● PROMPT: Each image should be skipped while the records are restated word for word.

== Segment start ==

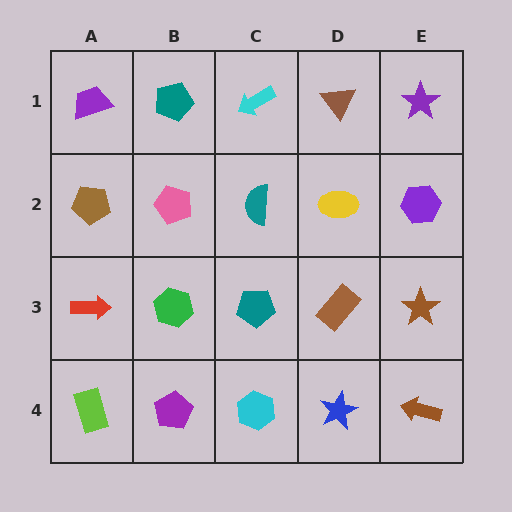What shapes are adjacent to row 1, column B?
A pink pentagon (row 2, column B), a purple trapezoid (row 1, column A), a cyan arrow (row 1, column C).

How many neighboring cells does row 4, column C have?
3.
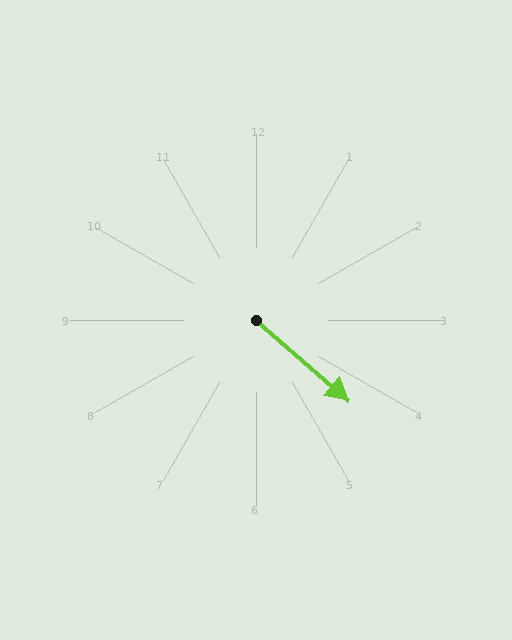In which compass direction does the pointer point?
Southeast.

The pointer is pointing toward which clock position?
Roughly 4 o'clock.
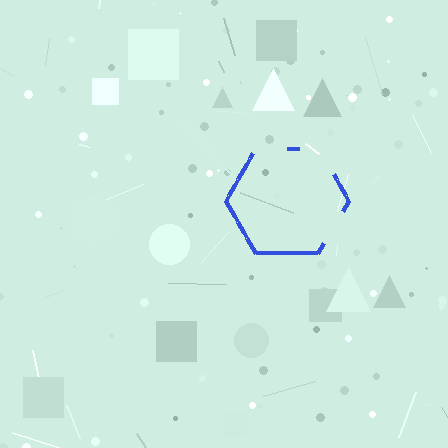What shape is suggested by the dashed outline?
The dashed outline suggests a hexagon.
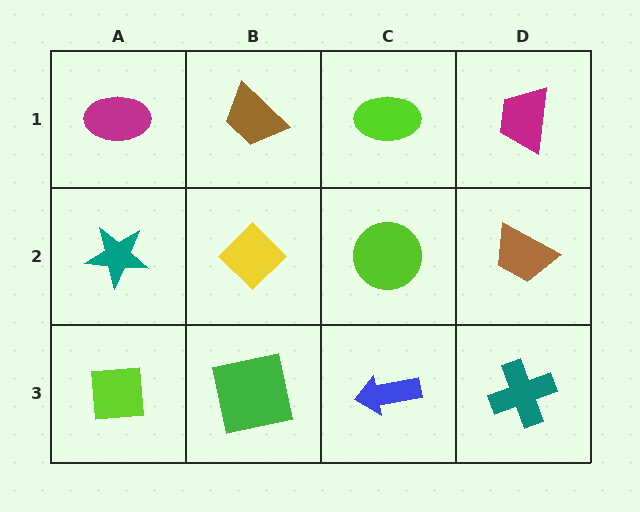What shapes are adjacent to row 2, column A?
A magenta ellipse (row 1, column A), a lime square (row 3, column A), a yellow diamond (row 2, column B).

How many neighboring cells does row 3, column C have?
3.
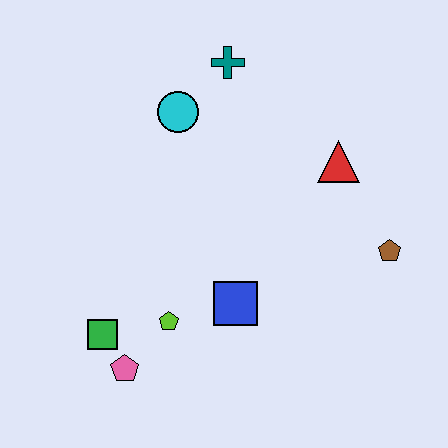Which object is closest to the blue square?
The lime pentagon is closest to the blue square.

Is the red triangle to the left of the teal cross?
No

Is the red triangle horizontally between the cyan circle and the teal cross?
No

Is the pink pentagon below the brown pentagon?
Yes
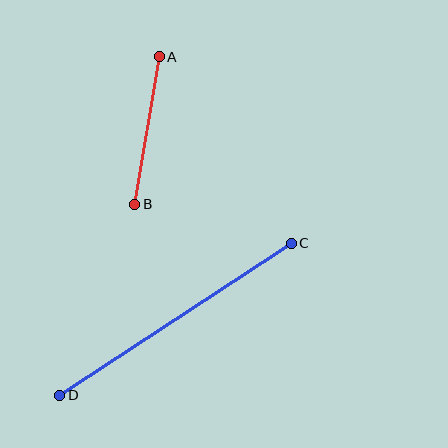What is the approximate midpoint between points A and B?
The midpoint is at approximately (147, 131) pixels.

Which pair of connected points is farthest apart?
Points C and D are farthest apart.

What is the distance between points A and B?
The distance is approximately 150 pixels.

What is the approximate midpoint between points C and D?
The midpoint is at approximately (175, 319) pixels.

== Segment end ==

● EXERCISE SOLUTION:
What shapes are adjacent to row 1, column B?
A pink pentagon (row 2, column B), a purple trapezoid (row 1, column A), a cyan arrow (row 1, column C).

How many neighboring cells does row 4, column C have?
3.
In which compass direction does the pointer point?
Southeast.

The pointer is pointing toward which clock position?
Roughly 4 o'clock.
What shape is suggested by the dashed outline?
The dashed outline suggests a hexagon.
What shapes are adjacent to row 2, column A?
A magenta ellipse (row 1, column A), a lime square (row 3, column A), a yellow diamond (row 2, column B).

How many neighboring cells does row 3, column C have?
3.
Which object is closest to the blue square?
The lime pentagon is closest to the blue square.

Is the red triangle to the left of the teal cross?
No

Is the red triangle horizontally between the cyan circle and the teal cross?
No

Is the pink pentagon below the brown pentagon?
Yes
What is the approximate midpoint between points A and B?
The midpoint is at approximately (147, 131) pixels.

Which pair of connected points is farthest apart?
Points C and D are farthest apart.

What is the distance between points A and B?
The distance is approximately 150 pixels.

What is the approximate midpoint between points C and D?
The midpoint is at approximately (175, 319) pixels.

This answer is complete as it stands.